**Problem requirements**
Omit all pictures, then retype exactly the lines from the one that contains "What are the" through the end of the listing.

**Supplied material**
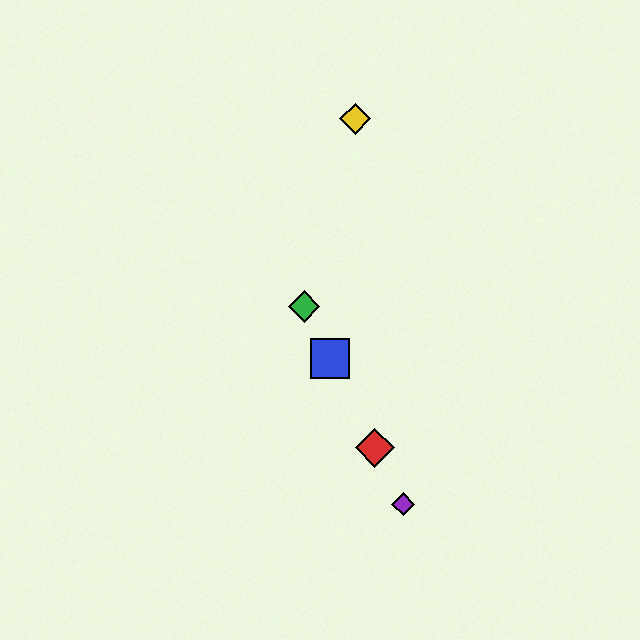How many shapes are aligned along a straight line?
4 shapes (the red diamond, the blue square, the green diamond, the purple diamond) are aligned along a straight line.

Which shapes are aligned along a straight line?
The red diamond, the blue square, the green diamond, the purple diamond are aligned along a straight line.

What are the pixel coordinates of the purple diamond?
The purple diamond is at (403, 504).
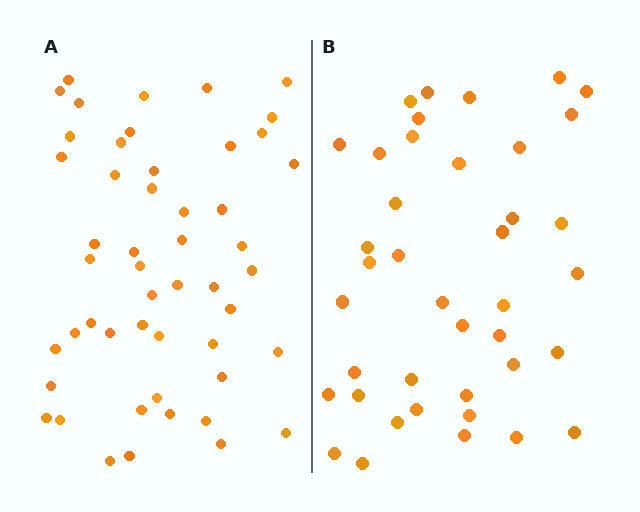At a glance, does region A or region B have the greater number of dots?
Region A (the left region) has more dots.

**Written answer**
What are the pixel coordinates of the purple diamond?
The purple diamond is at (403, 504).
At a glance, does region A or region B have the greater number of dots?
Region A (the left region) has more dots.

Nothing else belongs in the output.